*** EXCERPTED RECORDS

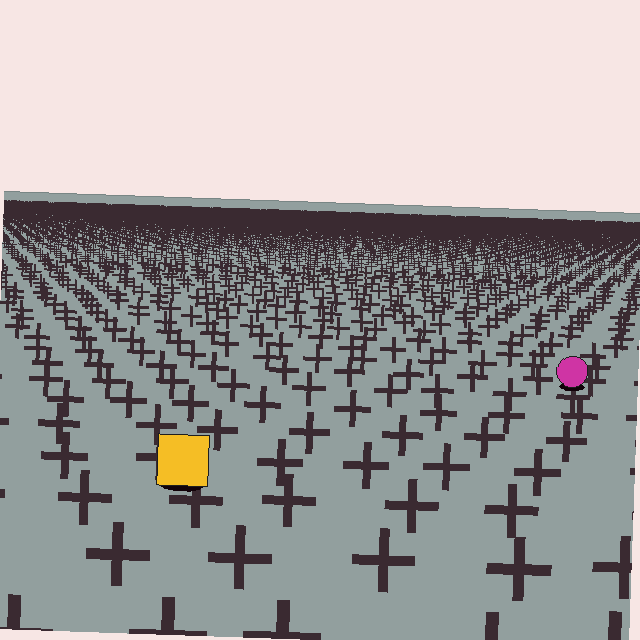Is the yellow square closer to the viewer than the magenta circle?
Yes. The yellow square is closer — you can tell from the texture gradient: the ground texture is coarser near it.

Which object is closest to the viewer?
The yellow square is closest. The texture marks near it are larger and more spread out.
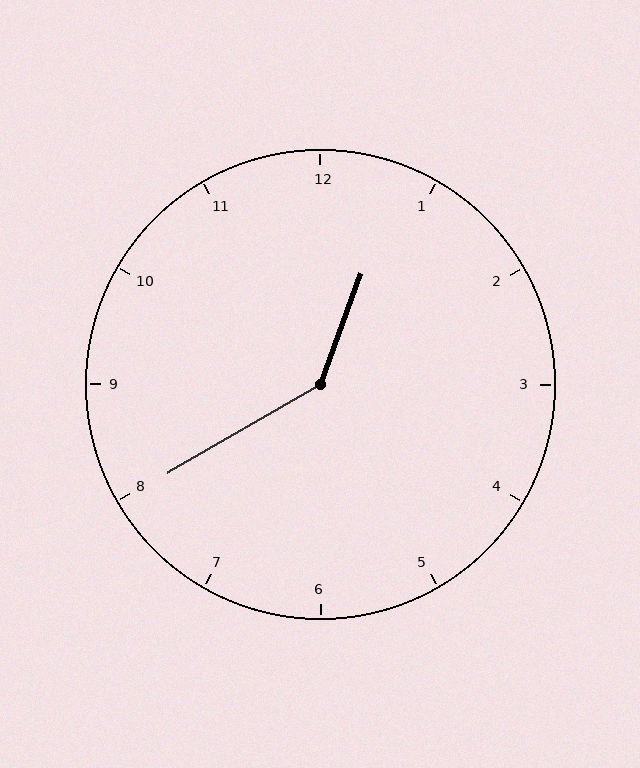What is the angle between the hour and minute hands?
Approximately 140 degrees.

******

Without including the pictures, return each record above exactly as it stands.

* EXERCISE ANSWER
Is the yellow square closer to the viewer than the magenta circle?
Yes. The yellow square is closer — you can tell from the texture gradient: the ground texture is coarser near it.

Which object is closest to the viewer?
The yellow square is closest. The texture marks near it are larger and more spread out.
What is the angle between the hour and minute hands?
Approximately 140 degrees.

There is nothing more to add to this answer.